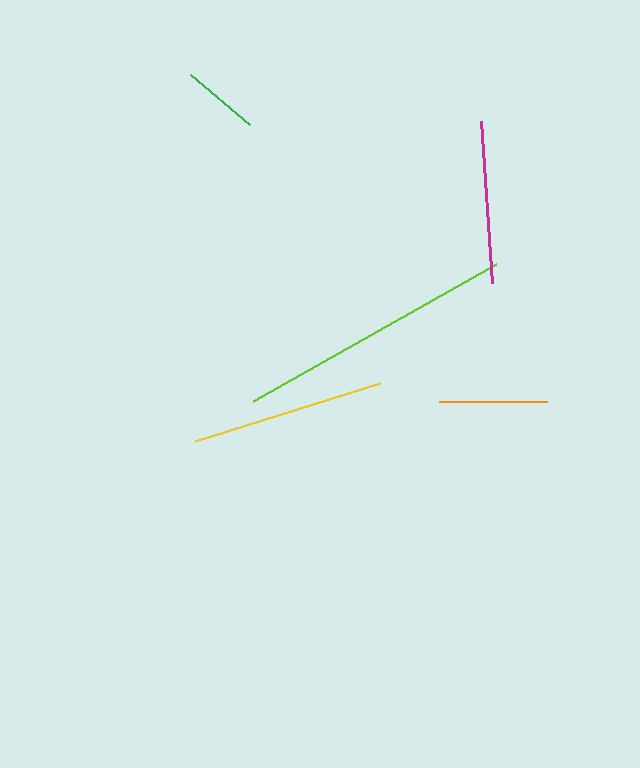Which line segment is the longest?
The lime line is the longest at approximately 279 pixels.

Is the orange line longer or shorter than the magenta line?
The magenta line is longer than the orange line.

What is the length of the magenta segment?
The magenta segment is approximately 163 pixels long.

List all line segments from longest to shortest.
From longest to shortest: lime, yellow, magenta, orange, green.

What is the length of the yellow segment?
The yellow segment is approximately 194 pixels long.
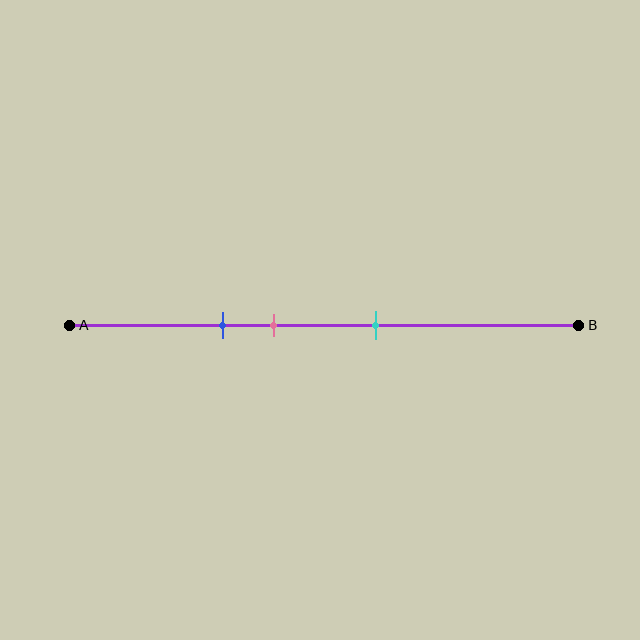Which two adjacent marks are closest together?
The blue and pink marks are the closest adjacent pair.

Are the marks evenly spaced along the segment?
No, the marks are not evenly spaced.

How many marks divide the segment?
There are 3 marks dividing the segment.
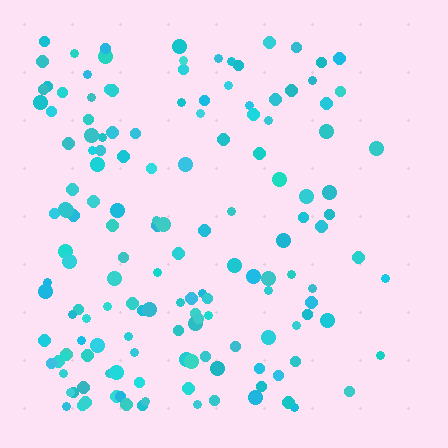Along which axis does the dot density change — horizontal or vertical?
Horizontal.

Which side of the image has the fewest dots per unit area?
====================
**What is being asked**
Write out the material above again, word for word, minus its pictures.

**Task result**
Which line segment is the longest?
The lime line is the longest at approximately 279 pixels.

Is the orange line longer or shorter than the magenta line?
The magenta line is longer than the orange line.

What is the length of the magenta segment?
The magenta segment is approximately 163 pixels long.

List all line segments from longest to shortest.
From longest to shortest: lime, yellow, magenta, orange, green.

What is the length of the yellow segment?
The yellow segment is approximately 194 pixels long.
Which two adjacent marks are closest together?
The blue and pink marks are the closest adjacent pair.

Are the marks evenly spaced along the segment?
No, the marks are not evenly spaced.

How many marks divide the segment?
There are 3 marks dividing the segment.
Along which axis does the dot density change — horizontal or vertical?
Horizontal.

Which side of the image has the fewest dots per unit area?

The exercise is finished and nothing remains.